• **Exercise details**
Leave out the pictures and copy everything else in the entries exactly.

********

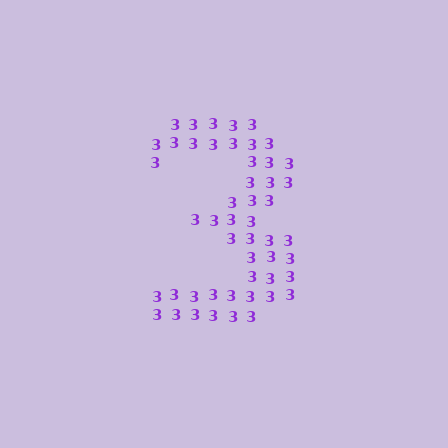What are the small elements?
The small elements are digit 3's.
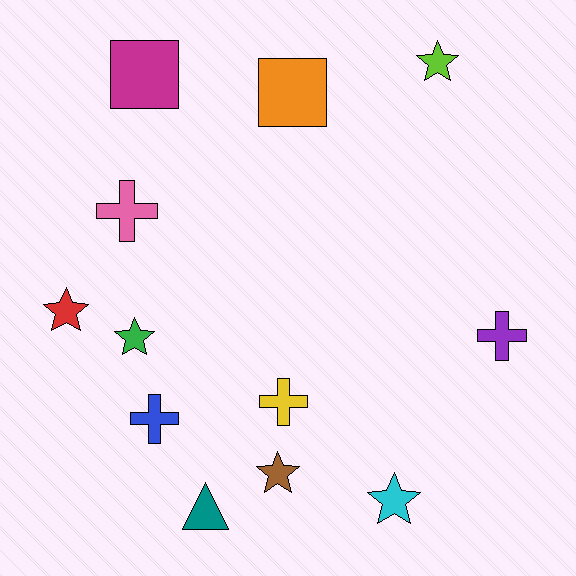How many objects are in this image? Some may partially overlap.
There are 12 objects.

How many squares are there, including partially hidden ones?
There are 2 squares.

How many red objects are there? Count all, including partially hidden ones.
There is 1 red object.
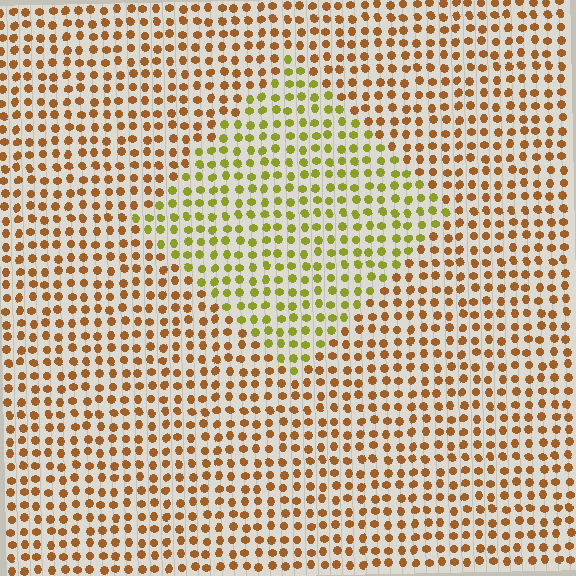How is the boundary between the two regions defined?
The boundary is defined purely by a slight shift in hue (about 44 degrees). Spacing, size, and orientation are identical on both sides.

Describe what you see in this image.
The image is filled with small brown elements in a uniform arrangement. A diamond-shaped region is visible where the elements are tinted to a slightly different hue, forming a subtle color boundary.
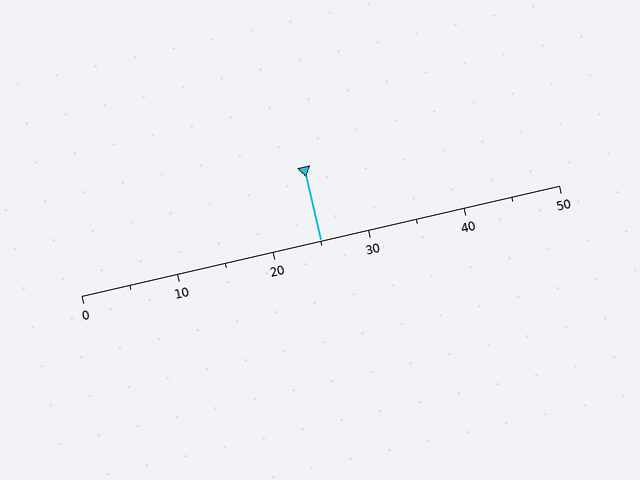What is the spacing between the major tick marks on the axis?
The major ticks are spaced 10 apart.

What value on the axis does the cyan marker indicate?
The marker indicates approximately 25.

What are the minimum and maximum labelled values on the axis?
The axis runs from 0 to 50.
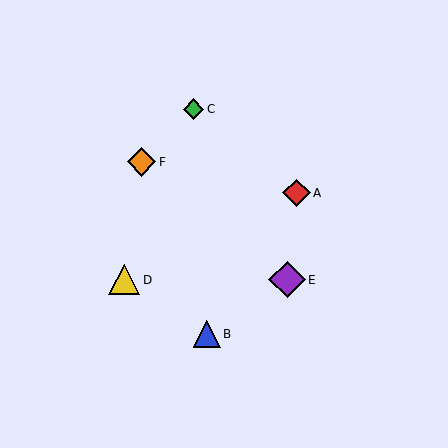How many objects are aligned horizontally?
2 objects (D, E) are aligned horizontally.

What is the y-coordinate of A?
Object A is at y≈193.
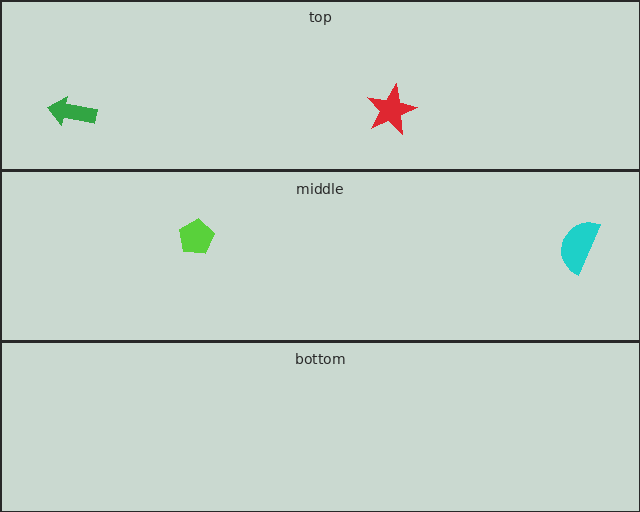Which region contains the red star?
The top region.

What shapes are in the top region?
The red star, the green arrow.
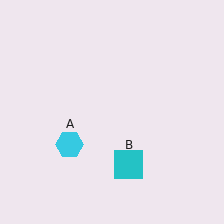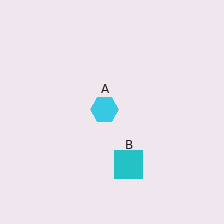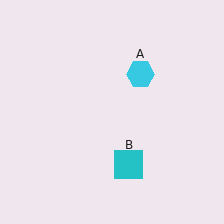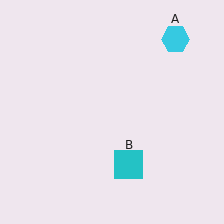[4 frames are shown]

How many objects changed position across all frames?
1 object changed position: cyan hexagon (object A).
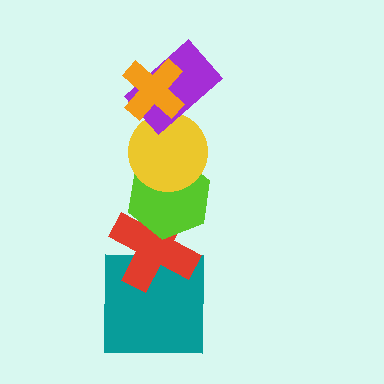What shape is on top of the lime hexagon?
The yellow circle is on top of the lime hexagon.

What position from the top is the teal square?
The teal square is 6th from the top.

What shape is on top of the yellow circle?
The purple rectangle is on top of the yellow circle.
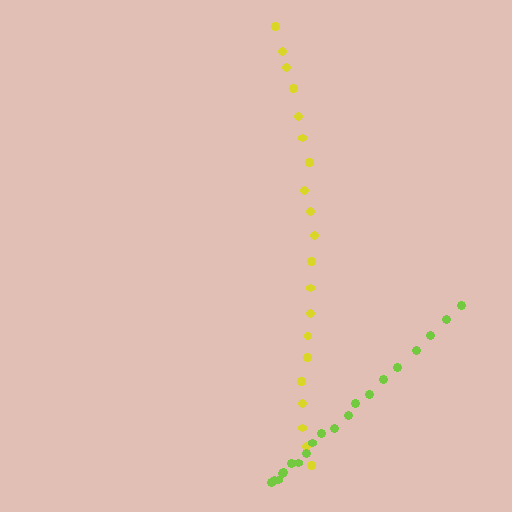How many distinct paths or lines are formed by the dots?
There are 2 distinct paths.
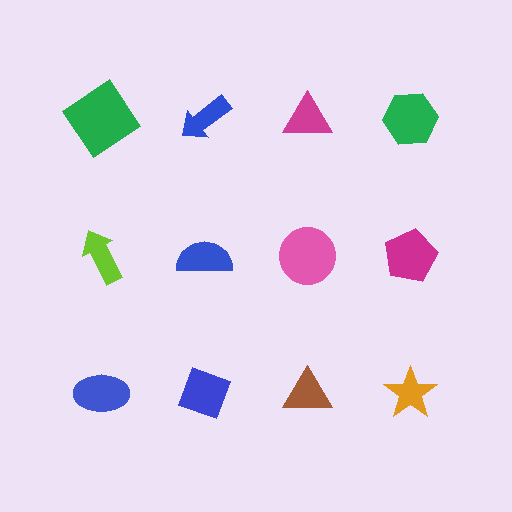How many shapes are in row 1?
4 shapes.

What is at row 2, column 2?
A blue semicircle.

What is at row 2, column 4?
A magenta pentagon.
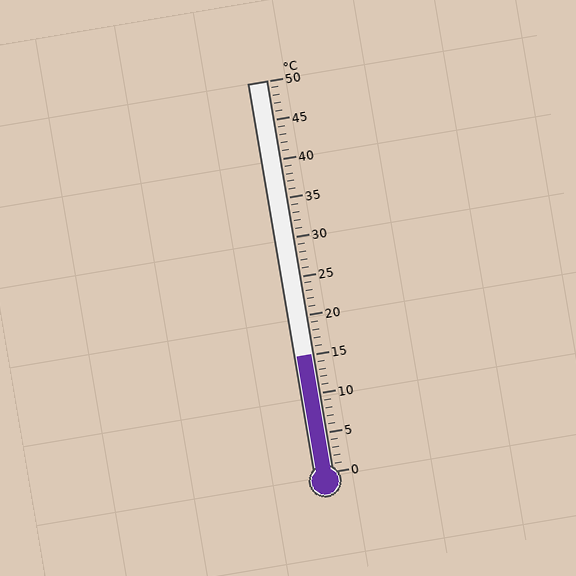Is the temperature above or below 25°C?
The temperature is below 25°C.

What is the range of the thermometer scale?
The thermometer scale ranges from 0°C to 50°C.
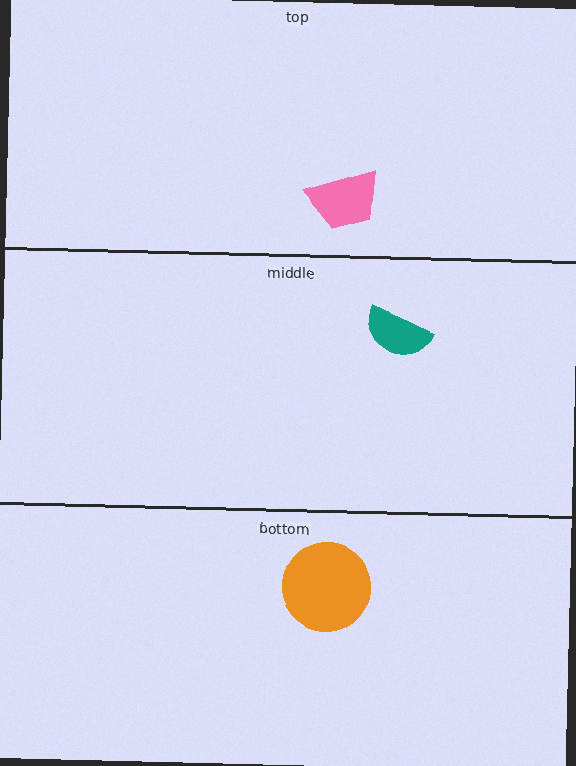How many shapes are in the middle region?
1.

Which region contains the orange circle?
The bottom region.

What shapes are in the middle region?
The teal semicircle.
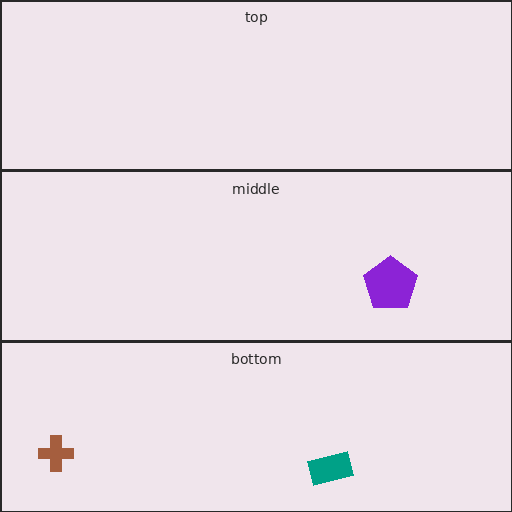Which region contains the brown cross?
The bottom region.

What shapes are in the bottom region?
The teal rectangle, the brown cross.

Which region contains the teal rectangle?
The bottom region.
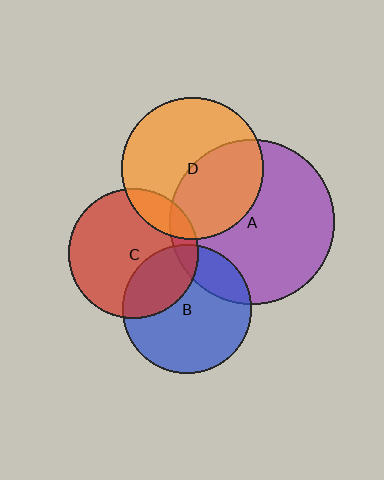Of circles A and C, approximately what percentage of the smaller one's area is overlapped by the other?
Approximately 10%.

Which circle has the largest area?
Circle A (purple).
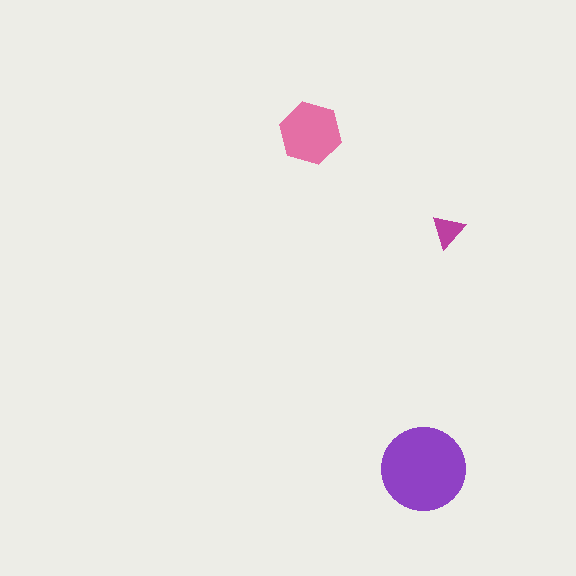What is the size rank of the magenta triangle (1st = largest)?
3rd.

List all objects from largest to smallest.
The purple circle, the pink hexagon, the magenta triangle.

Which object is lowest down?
The purple circle is bottommost.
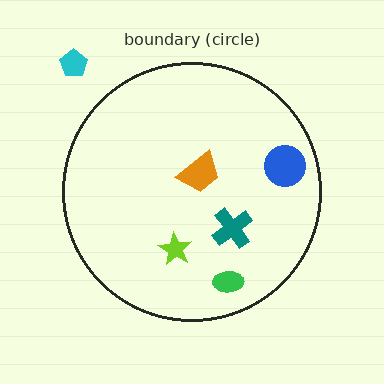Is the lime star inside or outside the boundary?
Inside.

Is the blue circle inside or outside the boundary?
Inside.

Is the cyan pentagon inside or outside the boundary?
Outside.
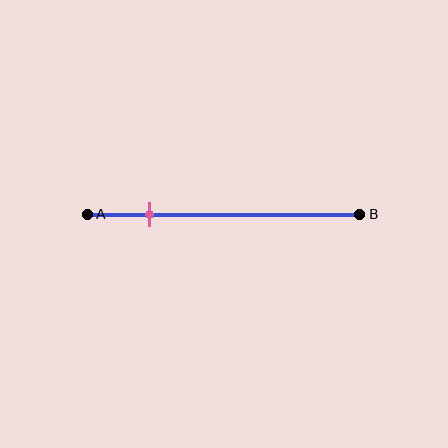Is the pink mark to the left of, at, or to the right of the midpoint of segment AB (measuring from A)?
The pink mark is to the left of the midpoint of segment AB.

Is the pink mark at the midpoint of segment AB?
No, the mark is at about 25% from A, not at the 50% midpoint.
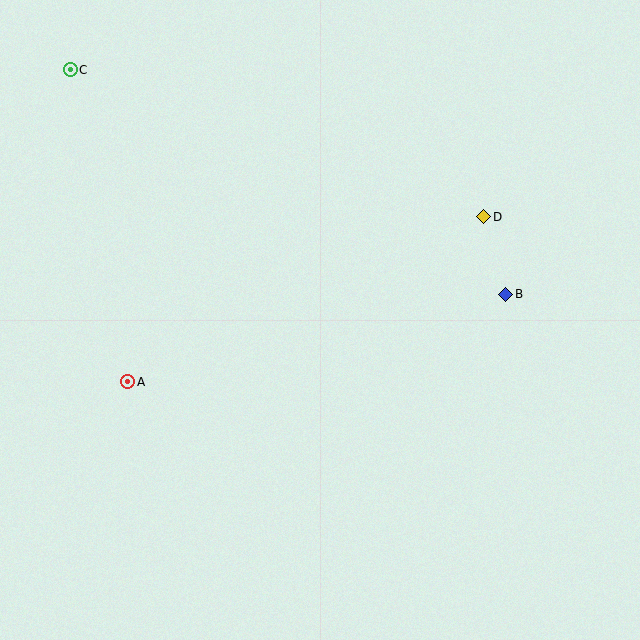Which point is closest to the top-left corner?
Point C is closest to the top-left corner.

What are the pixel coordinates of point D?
Point D is at (484, 217).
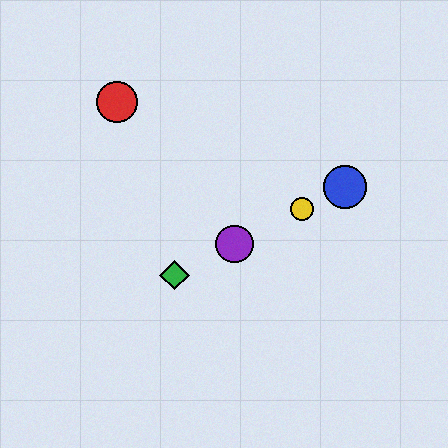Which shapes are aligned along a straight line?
The blue circle, the green diamond, the yellow circle, the purple circle are aligned along a straight line.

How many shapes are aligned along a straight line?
4 shapes (the blue circle, the green diamond, the yellow circle, the purple circle) are aligned along a straight line.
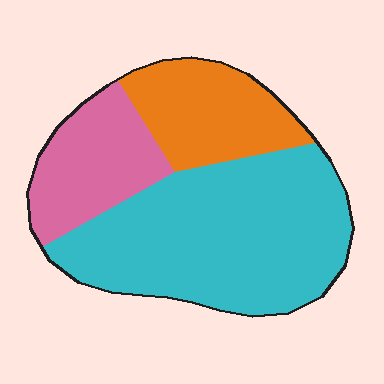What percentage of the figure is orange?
Orange takes up about one fifth (1/5) of the figure.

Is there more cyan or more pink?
Cyan.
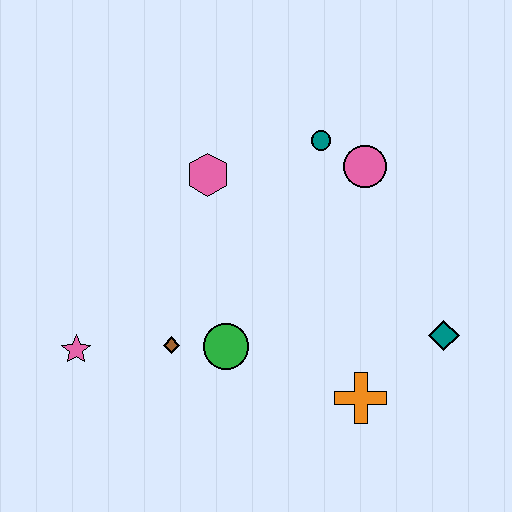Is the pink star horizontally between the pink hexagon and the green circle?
No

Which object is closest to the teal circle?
The pink circle is closest to the teal circle.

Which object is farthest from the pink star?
The teal diamond is farthest from the pink star.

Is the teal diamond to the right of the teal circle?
Yes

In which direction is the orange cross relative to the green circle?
The orange cross is to the right of the green circle.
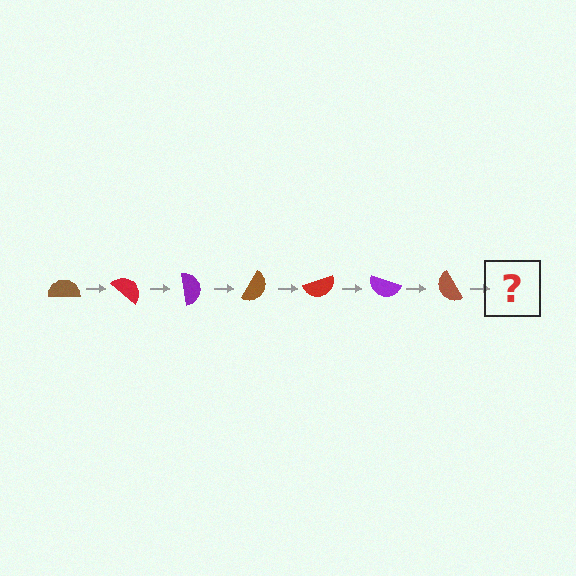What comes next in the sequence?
The next element should be a red semicircle, rotated 280 degrees clockwise from the start.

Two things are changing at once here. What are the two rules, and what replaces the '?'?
The two rules are that it rotates 40 degrees clockwise each step and the color cycles through brown, red, and purple. The '?' should be a red semicircle, rotated 280 degrees clockwise from the start.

********

• **Result of this task**
What are the small elements?
The small elements are digit 3's.
How many objects are in this image? Some may partially overlap.
There are 12 objects.

How many squares are there, including partially hidden ones?
There are 2 squares.

How many red objects are there? Count all, including partially hidden ones.
There is 1 red object.
How is the boundary between the two regions defined?
The boundary is defined purely by a slight shift in hue (about 44 degrees). Spacing, size, and orientation are identical on both sides.

Describe what you see in this image.
The image is filled with small brown elements in a uniform arrangement. A diamond-shaped region is visible where the elements are tinted to a slightly different hue, forming a subtle color boundary.
What is the spacing between the major tick marks on the axis?
The major ticks are spaced 10 apart.

What value on the axis does the cyan marker indicate?
The marker indicates approximately 25.

What are the minimum and maximum labelled values on the axis?
The axis runs from 0 to 50.
How many objects are aligned horizontally?
2 objects (D, E) are aligned horizontally.

What is the y-coordinate of A?
Object A is at y≈193.
Which region contains the red star?
The top region.

What shapes are in the top region?
The red star, the green arrow.
[4 frames are shown]

How many objects changed position across all frames?
1 object changed position: cyan hexagon (object A).
What shape is on top of the lime hexagon?
The yellow circle is on top of the lime hexagon.

What position from the top is the teal square?
The teal square is 6th from the top.

What shape is on top of the yellow circle?
The purple rectangle is on top of the yellow circle.
How many distinct paths or lines are formed by the dots?
There are 2 distinct paths.
How many shapes are in row 1?
4 shapes.

What is at row 2, column 2?
A blue semicircle.

What is at row 2, column 4?
A magenta pentagon.
Is the temperature above or below 25°C?
The temperature is below 25°C.

What is the range of the thermometer scale?
The thermometer scale ranges from 0°C to 50°C.
How many shapes are in the middle region?
1.

Which region contains the orange circle?
The bottom region.

What shapes are in the middle region?
The teal semicircle.
Which region contains the brown cross?
The bottom region.

What shapes are in the bottom region?
The teal rectangle, the brown cross.

Which region contains the teal rectangle?
The bottom region.
Of circles A and C, approximately what percentage of the smaller one's area is overlapped by the other?
Approximately 10%.

Which circle has the largest area?
Circle A (purple).
What is the size rank of the magenta triangle (1st = largest)?
3rd.

List all objects from largest to smallest.
The purple circle, the pink hexagon, the magenta triangle.

Which object is lowest down?
The purple circle is bottommost.
Is the lime star inside or outside the boundary?
Inside.

Is the blue circle inside or outside the boundary?
Inside.

Is the cyan pentagon inside or outside the boundary?
Outside.
Is the pink mark to the left of, at, or to the right of the midpoint of segment AB (measuring from A)?
The pink mark is to the left of the midpoint of segment AB.

Is the pink mark at the midpoint of segment AB?
No, the mark is at about 25% from A, not at the 50% midpoint.
Which point is closest to the top-left corner?
Point C is closest to the top-left corner.

What are the pixel coordinates of point D?
Point D is at (484, 217).
Which shapes are aligned along a straight line?
The blue circle, the green diamond, the yellow circle, the purple circle are aligned along a straight line.

How many shapes are aligned along a straight line?
4 shapes (the blue circle, the green diamond, the yellow circle, the purple circle) are aligned along a straight line.
What percentage of the figure is orange?
Orange takes up about one fifth (1/5) of the figure.

Is there more cyan or more pink?
Cyan.
Is the pink star horizontally between the pink hexagon and the green circle?
No

Which object is closest to the teal circle?
The pink circle is closest to the teal circle.

Which object is farthest from the pink star?
The teal diamond is farthest from the pink star.

Is the teal diamond to the right of the teal circle?
Yes

In which direction is the orange cross relative to the green circle?
The orange cross is to the right of the green circle.
What comes next in the sequence?
The next element should be a red semicircle, rotated 280 degrees clockwise from the start.

Two things are changing at once here. What are the two rules, and what replaces the '?'?
The two rules are that it rotates 40 degrees clockwise each step and the color cycles through brown, red, and purple. The '?' should be a red semicircle, rotated 280 degrees clockwise from the start.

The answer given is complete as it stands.